# TO BE DONE
Could you repeat, word for word, every line from the one containing "What geometric figure" through the final line of the records below, and nothing else?
----------
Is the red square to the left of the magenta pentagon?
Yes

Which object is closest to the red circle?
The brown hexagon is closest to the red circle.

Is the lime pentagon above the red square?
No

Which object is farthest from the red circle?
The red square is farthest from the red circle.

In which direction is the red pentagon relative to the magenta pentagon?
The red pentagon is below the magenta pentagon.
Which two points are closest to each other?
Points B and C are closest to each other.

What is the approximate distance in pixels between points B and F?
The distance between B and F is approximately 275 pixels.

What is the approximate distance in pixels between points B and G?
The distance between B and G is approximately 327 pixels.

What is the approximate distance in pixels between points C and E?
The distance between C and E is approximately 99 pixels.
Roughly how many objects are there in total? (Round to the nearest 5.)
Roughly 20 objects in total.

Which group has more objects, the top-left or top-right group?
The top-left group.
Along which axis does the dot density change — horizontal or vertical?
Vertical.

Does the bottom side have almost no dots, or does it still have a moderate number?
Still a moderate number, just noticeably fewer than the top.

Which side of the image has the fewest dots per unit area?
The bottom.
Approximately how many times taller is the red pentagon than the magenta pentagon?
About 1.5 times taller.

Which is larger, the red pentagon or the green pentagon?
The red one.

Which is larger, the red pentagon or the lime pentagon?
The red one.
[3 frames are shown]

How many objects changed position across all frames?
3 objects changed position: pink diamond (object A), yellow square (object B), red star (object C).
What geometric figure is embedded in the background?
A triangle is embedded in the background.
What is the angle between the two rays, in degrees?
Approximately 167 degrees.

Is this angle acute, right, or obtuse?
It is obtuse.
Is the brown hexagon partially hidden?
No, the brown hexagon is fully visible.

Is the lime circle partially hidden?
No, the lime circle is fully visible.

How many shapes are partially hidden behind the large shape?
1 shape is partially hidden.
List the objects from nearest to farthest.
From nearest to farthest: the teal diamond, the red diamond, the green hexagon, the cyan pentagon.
----------
# EXPECTED OUTPUT
What geometric figure is embedded in the background?
A triangle is embedded in the background.
What is the angle between the two rays, in degrees?
Approximately 167 degrees.

Is this angle acute, right, or obtuse?
It is obtuse.
Is the brown hexagon partially hidden?
No, the brown hexagon is fully visible.

Is the lime circle partially hidden?
No, the lime circle is fully visible.

How many shapes are partially hidden behind the large shape?
1 shape is partially hidden.
List the objects from nearest to farthest.
From nearest to farthest: the teal diamond, the red diamond, the green hexagon, the cyan pentagon.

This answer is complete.